◆ **EXERCISE TASK**
Copy each line of the data below exactly, leaving out pictures.

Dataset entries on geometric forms
● ● ● ● ●

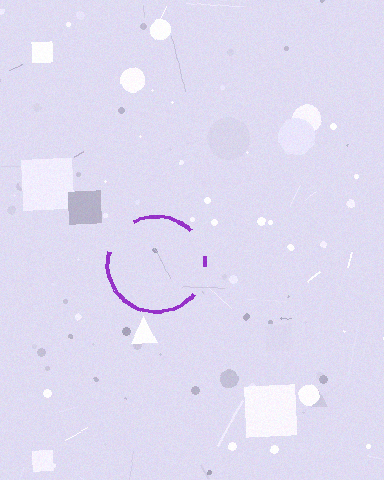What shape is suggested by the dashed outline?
The dashed outline suggests a circle.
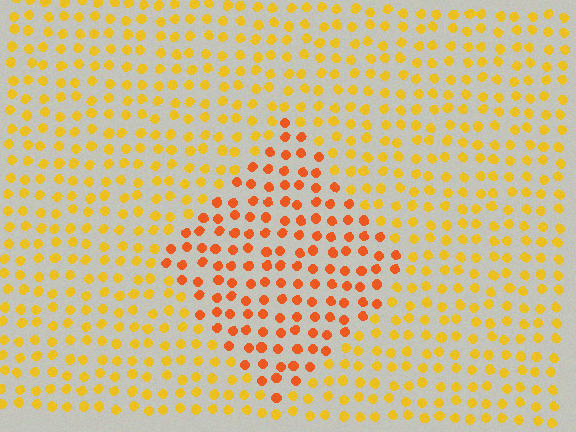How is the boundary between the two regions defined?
The boundary is defined purely by a slight shift in hue (about 31 degrees). Spacing, size, and orientation are identical on both sides.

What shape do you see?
I see a diamond.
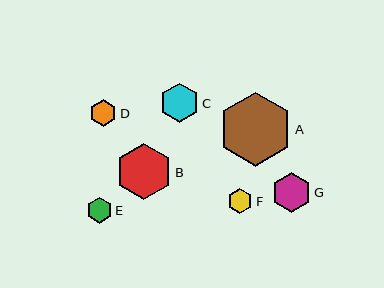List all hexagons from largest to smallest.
From largest to smallest: A, B, G, C, D, E, F.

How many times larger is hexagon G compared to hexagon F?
Hexagon G is approximately 1.6 times the size of hexagon F.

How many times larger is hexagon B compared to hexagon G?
Hexagon B is approximately 1.4 times the size of hexagon G.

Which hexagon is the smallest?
Hexagon F is the smallest with a size of approximately 25 pixels.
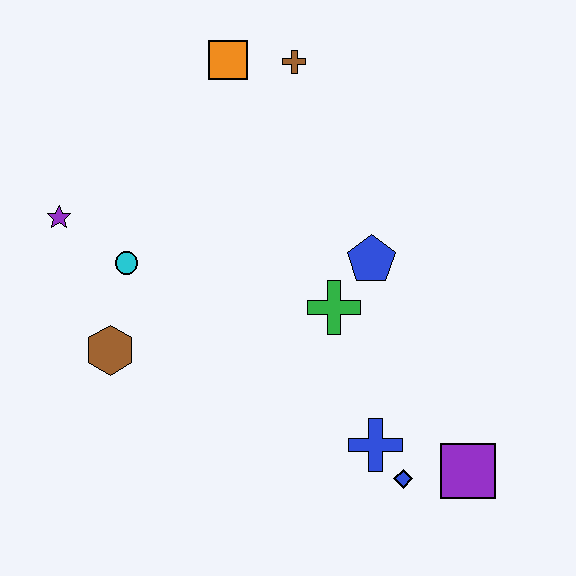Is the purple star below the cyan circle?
No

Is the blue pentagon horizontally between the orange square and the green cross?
No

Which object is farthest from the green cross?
The purple star is farthest from the green cross.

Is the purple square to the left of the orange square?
No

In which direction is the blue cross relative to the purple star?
The blue cross is to the right of the purple star.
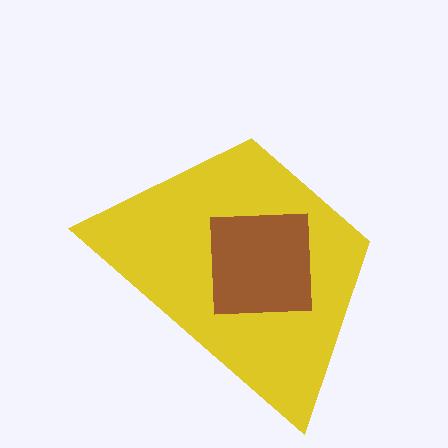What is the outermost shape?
The yellow trapezoid.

● ● ● ● ●

◆ **RESULT OF THE EXERCISE**
What shape is suggested by the dashed outline?
The dashed outline suggests a circle.
How is the boundary between the two regions defined?
The boundary is defined purely by a slight shift in hue (about 31 degrees). Spacing, size, and orientation are identical on both sides.

What shape do you see?
I see a diamond.
List all hexagons from largest to smallest.
From largest to smallest: A, B, G, C, D, E, F.

How many times larger is hexagon G compared to hexagon F?
Hexagon G is approximately 1.6 times the size of hexagon F.

How many times larger is hexagon B compared to hexagon G?
Hexagon B is approximately 1.4 times the size of hexagon G.

Which hexagon is the smallest?
Hexagon F is the smallest with a size of approximately 25 pixels.
Is the purple star below the cyan circle?
No

Is the blue pentagon horizontally between the orange square and the green cross?
No

Which object is farthest from the green cross?
The purple star is farthest from the green cross.

Is the purple square to the left of the orange square?
No

In which direction is the blue cross relative to the purple star?
The blue cross is to the right of the purple star.
What is the outermost shape?
The yellow trapezoid.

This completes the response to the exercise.